** BEGIN Dataset content **

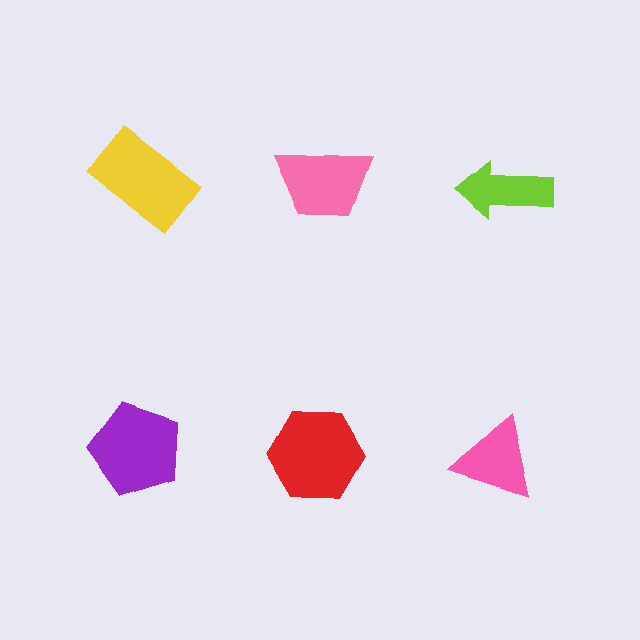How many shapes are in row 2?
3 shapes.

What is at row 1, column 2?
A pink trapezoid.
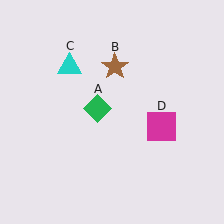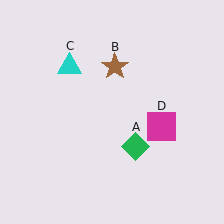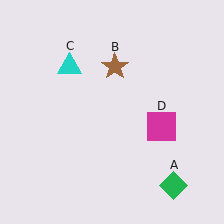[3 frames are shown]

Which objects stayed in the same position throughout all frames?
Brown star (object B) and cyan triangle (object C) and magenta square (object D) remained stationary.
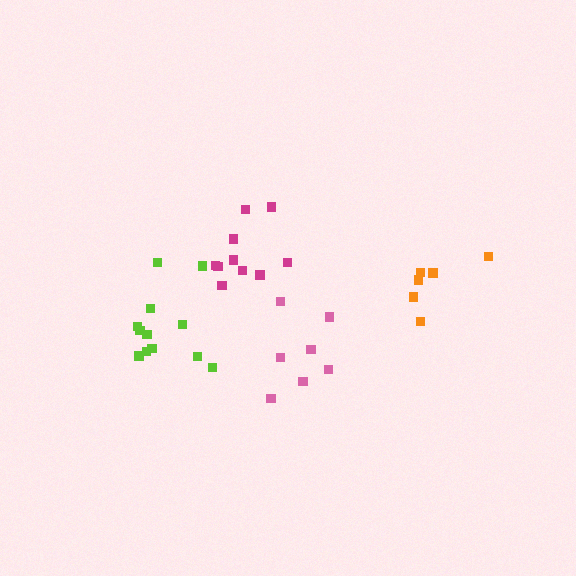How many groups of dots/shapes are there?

** END Dataset content **

Reproduce all entries exactly. Pictures do not belong in the copy.

▶ Written response
How many shapes are in row 2?
3 shapes.

What is at row 1, column 2?
A pink trapezoid.
[3 frames are shown]

Which objects stayed in the same position throughout all frames?
Brown star (object B) and cyan triangle (object C) and magenta square (object D) remained stationary.
How many groups of dots/shapes are there?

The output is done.